**PROBLEM TO SOLVE:** Return, word for word, only the lines from the one containing "If the displaced" through the last line of the entries.

________________________________________

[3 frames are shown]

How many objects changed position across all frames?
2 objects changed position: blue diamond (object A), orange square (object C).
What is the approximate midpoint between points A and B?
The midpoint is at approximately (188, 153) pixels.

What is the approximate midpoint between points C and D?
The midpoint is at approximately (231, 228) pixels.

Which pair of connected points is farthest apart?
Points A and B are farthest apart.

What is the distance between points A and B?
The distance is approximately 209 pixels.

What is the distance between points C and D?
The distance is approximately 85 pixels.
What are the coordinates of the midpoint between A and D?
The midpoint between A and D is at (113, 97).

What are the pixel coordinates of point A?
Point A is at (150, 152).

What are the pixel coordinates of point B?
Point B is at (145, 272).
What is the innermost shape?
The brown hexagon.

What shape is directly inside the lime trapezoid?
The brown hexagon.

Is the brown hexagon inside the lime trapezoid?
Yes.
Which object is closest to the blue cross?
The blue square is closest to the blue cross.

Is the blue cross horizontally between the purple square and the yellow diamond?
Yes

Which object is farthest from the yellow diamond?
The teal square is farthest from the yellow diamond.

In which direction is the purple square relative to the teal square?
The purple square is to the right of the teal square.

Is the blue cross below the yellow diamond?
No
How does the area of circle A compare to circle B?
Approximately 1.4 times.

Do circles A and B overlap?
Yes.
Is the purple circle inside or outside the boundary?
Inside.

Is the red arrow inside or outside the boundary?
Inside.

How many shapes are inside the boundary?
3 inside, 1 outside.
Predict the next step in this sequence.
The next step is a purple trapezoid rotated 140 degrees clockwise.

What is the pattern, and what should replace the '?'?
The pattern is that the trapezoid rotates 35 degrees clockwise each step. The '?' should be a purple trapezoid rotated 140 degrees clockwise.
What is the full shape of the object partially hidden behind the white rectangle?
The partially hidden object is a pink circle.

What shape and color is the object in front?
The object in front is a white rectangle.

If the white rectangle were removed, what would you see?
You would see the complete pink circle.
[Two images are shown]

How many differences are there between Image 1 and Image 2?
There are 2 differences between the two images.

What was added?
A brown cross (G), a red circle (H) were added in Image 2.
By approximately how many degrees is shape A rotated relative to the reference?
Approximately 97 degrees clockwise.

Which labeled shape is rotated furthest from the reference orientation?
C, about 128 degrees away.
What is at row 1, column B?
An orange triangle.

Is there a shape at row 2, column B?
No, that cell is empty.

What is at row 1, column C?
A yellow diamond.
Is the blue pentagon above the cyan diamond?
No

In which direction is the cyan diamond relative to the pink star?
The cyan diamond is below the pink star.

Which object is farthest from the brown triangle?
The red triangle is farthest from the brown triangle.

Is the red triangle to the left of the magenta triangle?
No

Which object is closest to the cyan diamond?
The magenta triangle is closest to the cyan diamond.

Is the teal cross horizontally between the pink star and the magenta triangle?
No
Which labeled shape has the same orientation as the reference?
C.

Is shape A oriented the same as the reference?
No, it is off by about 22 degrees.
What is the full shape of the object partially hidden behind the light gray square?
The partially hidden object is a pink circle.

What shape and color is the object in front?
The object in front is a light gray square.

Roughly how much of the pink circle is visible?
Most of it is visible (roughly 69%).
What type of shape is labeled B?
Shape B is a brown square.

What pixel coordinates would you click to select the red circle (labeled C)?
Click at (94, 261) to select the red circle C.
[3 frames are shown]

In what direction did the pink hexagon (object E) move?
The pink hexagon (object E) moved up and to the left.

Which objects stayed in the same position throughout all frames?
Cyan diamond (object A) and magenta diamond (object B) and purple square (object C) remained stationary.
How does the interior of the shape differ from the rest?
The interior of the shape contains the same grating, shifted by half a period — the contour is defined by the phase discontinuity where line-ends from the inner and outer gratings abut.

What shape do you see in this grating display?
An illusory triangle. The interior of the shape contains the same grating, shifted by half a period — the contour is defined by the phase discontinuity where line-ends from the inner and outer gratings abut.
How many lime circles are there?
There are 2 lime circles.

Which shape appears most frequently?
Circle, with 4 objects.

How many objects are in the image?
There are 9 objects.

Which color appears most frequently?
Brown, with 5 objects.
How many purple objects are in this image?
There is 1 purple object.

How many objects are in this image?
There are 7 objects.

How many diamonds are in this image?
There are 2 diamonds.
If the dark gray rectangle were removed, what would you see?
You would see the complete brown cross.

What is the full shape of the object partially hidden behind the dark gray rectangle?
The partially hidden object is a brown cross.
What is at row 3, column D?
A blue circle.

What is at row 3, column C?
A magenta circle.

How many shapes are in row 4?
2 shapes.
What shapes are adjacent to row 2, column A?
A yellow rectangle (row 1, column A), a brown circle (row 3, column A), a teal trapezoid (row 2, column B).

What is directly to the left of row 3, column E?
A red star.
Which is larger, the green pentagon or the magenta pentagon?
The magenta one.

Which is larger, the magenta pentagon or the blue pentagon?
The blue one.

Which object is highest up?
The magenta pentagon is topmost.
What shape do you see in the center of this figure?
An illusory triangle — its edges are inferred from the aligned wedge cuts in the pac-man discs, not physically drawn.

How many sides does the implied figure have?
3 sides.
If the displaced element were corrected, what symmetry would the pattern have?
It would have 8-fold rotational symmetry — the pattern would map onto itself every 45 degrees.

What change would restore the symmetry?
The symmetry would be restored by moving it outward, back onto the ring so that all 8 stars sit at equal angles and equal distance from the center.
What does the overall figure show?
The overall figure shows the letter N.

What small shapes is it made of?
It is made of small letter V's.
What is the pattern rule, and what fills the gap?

________________________________________

**FULL OUTPUT:**
If the displaced element were corrected, what symmetry would the pattern have?
It would have 8-fold rotational symmetry — the pattern would map onto itself every 45 degrees.

What change would restore the symmetry?
The symmetry would be restored by moving it outward, back onto the ring so that all 8 stars sit at equal angles and equal distance from the center.
What does the overall figure show?
The overall figure shows the letter N.

What small shapes is it made of?
It is made of small letter V's.
What is the pattern rule, and what fills the gap?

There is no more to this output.